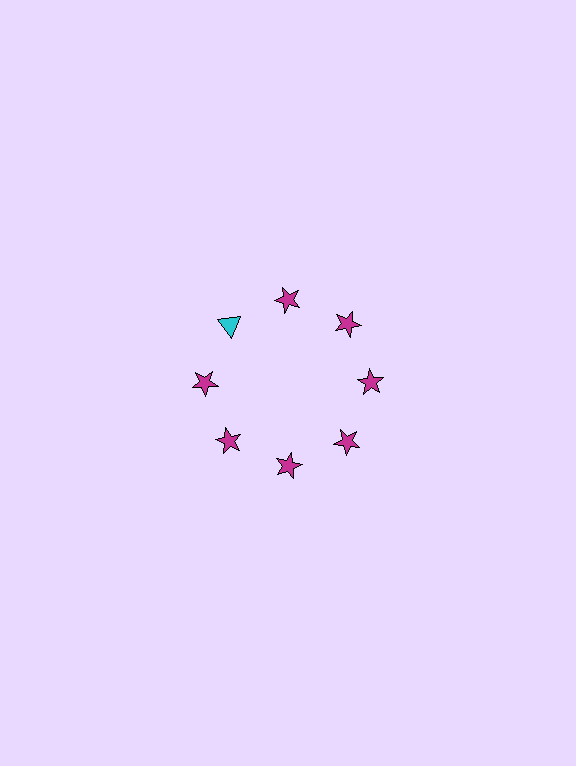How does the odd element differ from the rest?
It differs in both color (cyan instead of magenta) and shape (triangle instead of star).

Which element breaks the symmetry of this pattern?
The cyan triangle at roughly the 10 o'clock position breaks the symmetry. All other shapes are magenta stars.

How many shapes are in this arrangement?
There are 8 shapes arranged in a ring pattern.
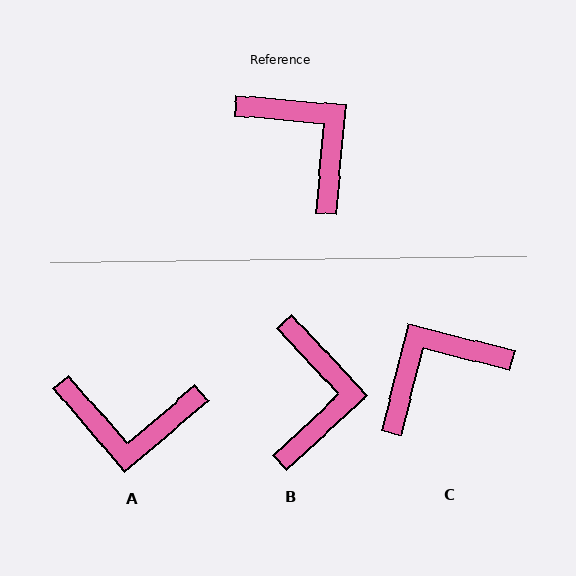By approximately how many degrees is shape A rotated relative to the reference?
Approximately 134 degrees clockwise.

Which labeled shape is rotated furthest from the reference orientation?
A, about 134 degrees away.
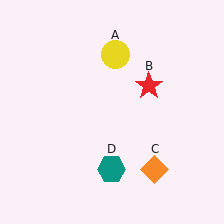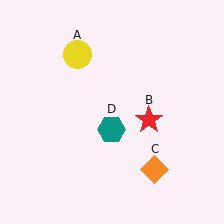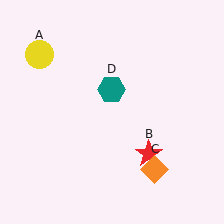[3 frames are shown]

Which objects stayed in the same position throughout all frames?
Orange diamond (object C) remained stationary.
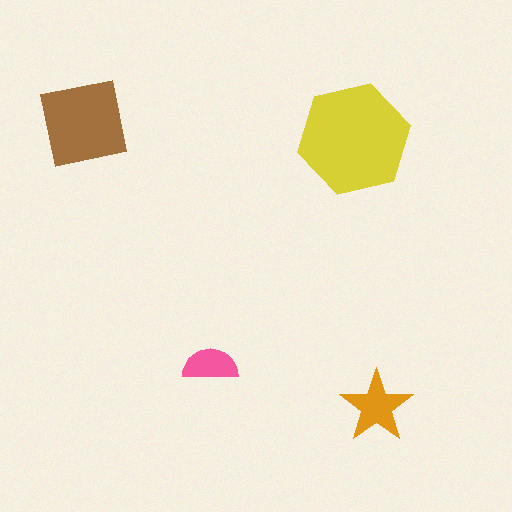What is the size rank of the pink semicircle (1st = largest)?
4th.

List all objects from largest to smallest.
The yellow hexagon, the brown square, the orange star, the pink semicircle.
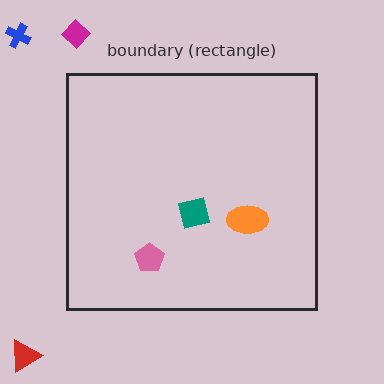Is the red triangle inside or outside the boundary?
Outside.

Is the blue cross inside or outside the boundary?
Outside.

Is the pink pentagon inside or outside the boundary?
Inside.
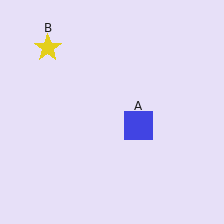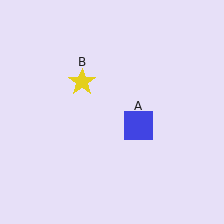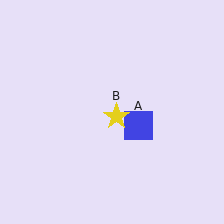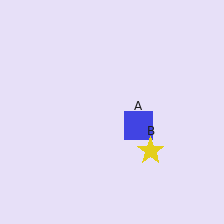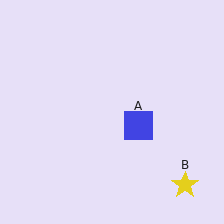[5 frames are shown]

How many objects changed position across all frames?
1 object changed position: yellow star (object B).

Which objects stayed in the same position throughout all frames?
Blue square (object A) remained stationary.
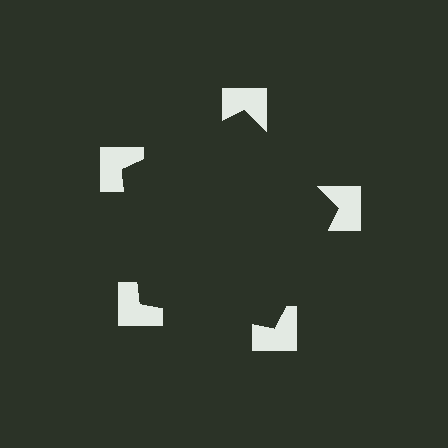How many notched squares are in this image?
There are 5 — one at each vertex of the illusory pentagon.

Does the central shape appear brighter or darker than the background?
It typically appears slightly darker than the background, even though no actual brightness change is drawn.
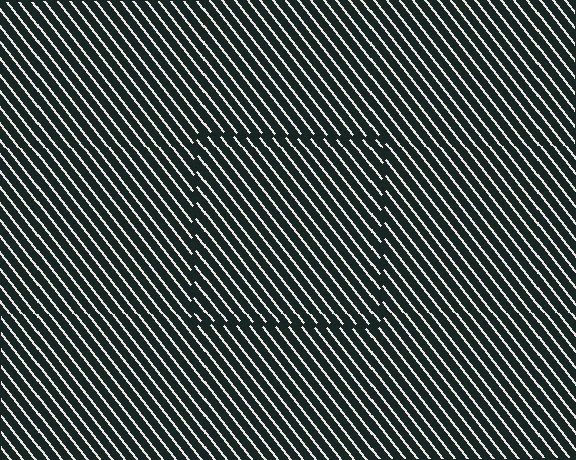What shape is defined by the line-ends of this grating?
An illusory square. The interior of the shape contains the same grating, shifted by half a period — the contour is defined by the phase discontinuity where line-ends from the inner and outer gratings abut.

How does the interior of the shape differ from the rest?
The interior of the shape contains the same grating, shifted by half a period — the contour is defined by the phase discontinuity where line-ends from the inner and outer gratings abut.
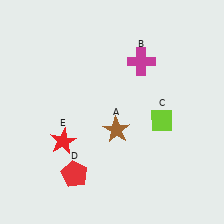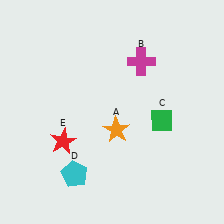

================================

* **DIRECTIONS FOR THIS TASK**
Look above for the line with "By approximately how" and the line with "[3 frames are shown]", then copy exactly the lines from the first through the second, both kept, with no pictures.

* **PROBLEM SOLUTION**
By approximately how many degrees is shape A rotated relative to the reference?
Approximately 134 degrees clockwise.

Which labeled shape is rotated furthest from the reference orientation?
A, about 134 degrees away.
[3 frames are shown]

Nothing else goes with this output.